---------- Input data
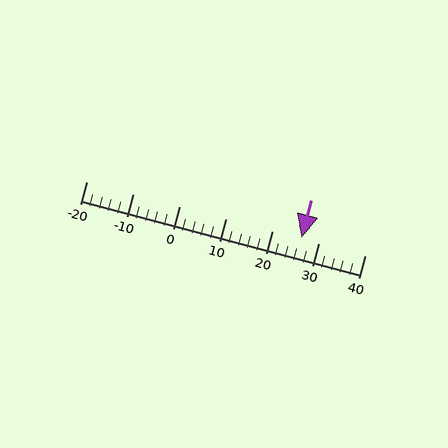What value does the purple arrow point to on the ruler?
The purple arrow points to approximately 26.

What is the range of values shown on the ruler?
The ruler shows values from -20 to 40.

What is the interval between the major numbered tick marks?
--------------------
→ **Problem**: Set down the entire material verbatim, with each picture left out.

→ **Reply**:
What value does the purple arrow point to on the ruler?
The purple arrow points to approximately 26.

What is the range of values shown on the ruler?
The ruler shows values from -20 to 40.

What is the interval between the major numbered tick marks?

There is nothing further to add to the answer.